Entries from a figure question set

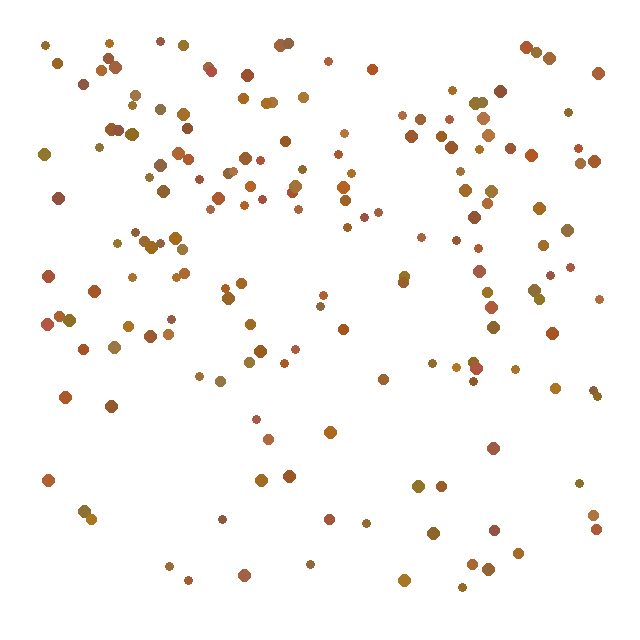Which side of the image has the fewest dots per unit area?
The bottom.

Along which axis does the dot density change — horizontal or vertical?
Vertical.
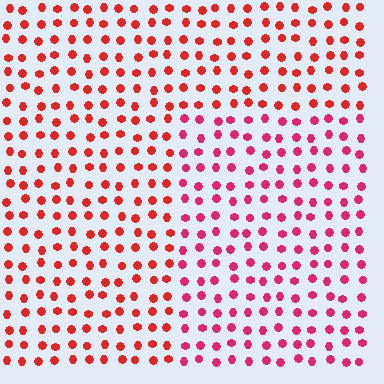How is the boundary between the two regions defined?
The boundary is defined purely by a slight shift in hue (about 26 degrees). Spacing, size, and orientation are identical on both sides.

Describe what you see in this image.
The image is filled with small red elements in a uniform arrangement. A rectangle-shaped region is visible where the elements are tinted to a slightly different hue, forming a subtle color boundary.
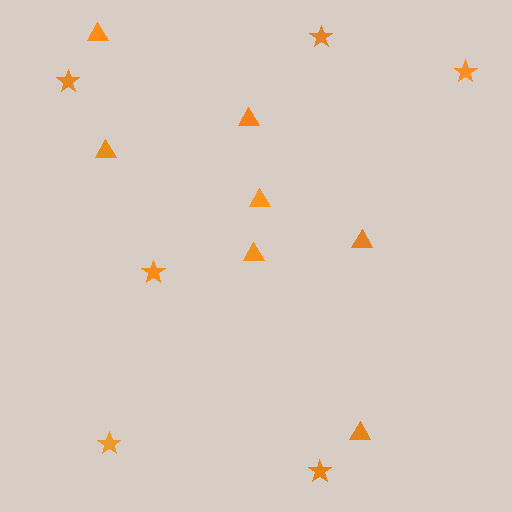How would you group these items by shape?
There are 2 groups: one group of triangles (7) and one group of stars (6).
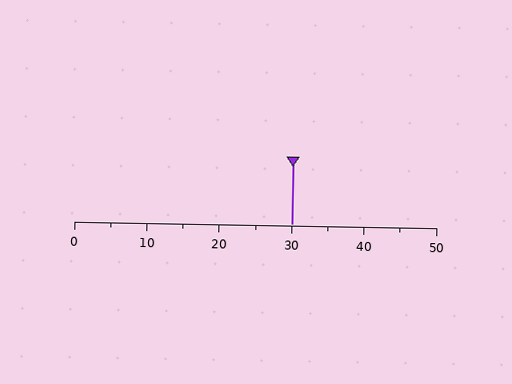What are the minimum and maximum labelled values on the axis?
The axis runs from 0 to 50.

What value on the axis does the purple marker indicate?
The marker indicates approximately 30.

» Problem statement
Everything from the line with "How would you group these items by shape?" through the end of the records above, and nothing else, is to be quoted exactly; please leave the pictures out.

» Correct result
How would you group these items by shape?
There are 2 groups: one group of triangles (7) and one group of stars (6).
What are the minimum and maximum labelled values on the axis?
The axis runs from 0 to 50.

What value on the axis does the purple marker indicate?
The marker indicates approximately 30.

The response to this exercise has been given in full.